Extract the records below word for word and ignore the images.

» Extracted material:
━━━━━━━━
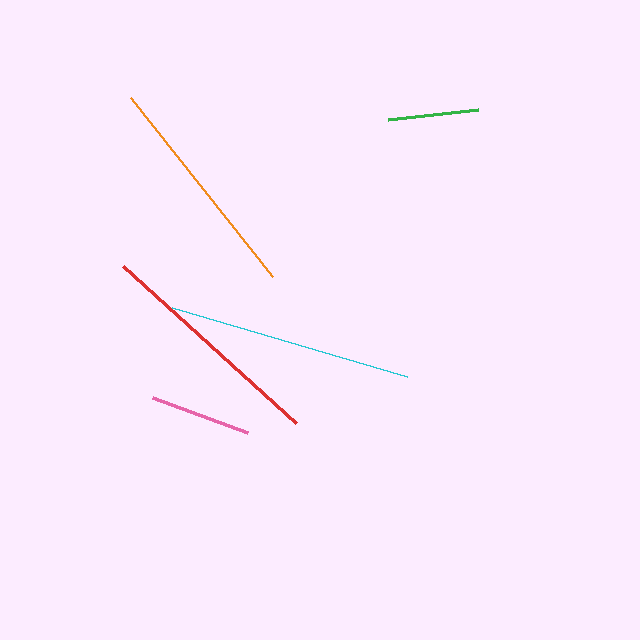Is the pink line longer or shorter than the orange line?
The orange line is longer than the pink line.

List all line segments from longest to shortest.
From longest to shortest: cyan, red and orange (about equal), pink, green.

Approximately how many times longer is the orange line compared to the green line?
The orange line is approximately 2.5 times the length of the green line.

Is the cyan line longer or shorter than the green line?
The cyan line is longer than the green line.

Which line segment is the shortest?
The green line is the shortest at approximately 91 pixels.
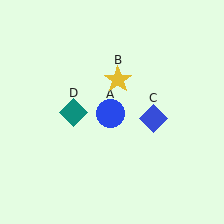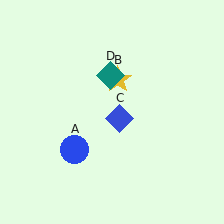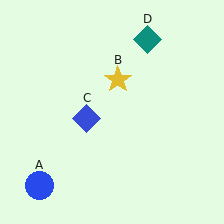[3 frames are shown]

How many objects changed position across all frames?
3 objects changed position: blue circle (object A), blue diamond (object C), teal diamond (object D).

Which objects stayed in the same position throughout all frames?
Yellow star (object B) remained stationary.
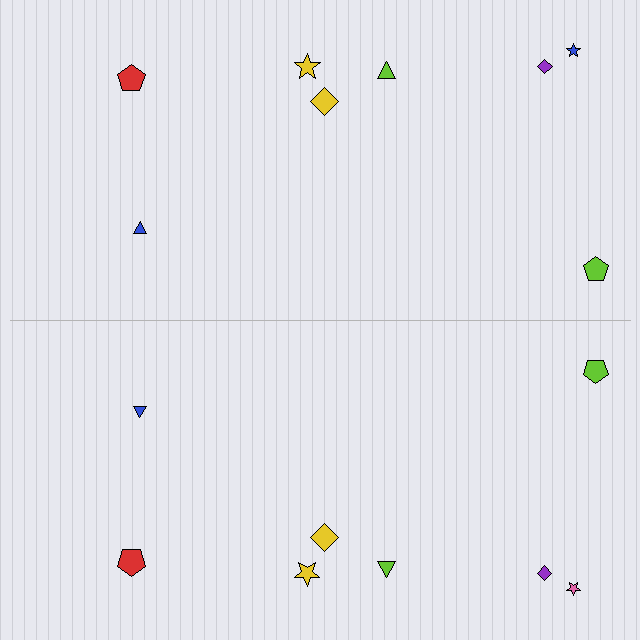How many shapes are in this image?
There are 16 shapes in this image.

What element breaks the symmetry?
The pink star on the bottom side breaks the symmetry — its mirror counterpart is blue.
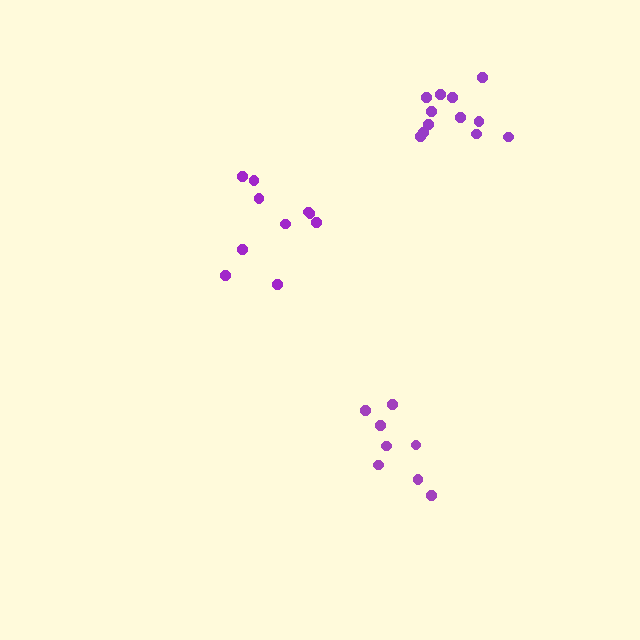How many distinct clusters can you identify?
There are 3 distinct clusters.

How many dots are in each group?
━━━━━━━━
» Written answer:
Is the pink line longer or shorter than the orange line?
The orange line is longer than the pink line.

List all line segments from longest to shortest.
From longest to shortest: cyan, red and orange (about equal), pink, green.

Approximately how many times longer is the orange line compared to the green line?
The orange line is approximately 2.5 times the length of the green line.

Is the cyan line longer or shorter than the green line?
The cyan line is longer than the green line.

Which line segment is the shortest?
The green line is the shortest at approximately 91 pixels.
[3 frames are shown]

How many objects changed position across all frames?
3 objects changed position: blue circle (object A), blue diamond (object C), teal diamond (object D).

Which objects stayed in the same position throughout all frames?
Yellow star (object B) remained stationary.
How many shapes are in this image?
There are 16 shapes in this image.

What element breaks the symmetry?
The pink star on the bottom side breaks the symmetry — its mirror counterpart is blue.
How many distinct clusters can you identify?
There are 3 distinct clusters.

How many dots are in each group?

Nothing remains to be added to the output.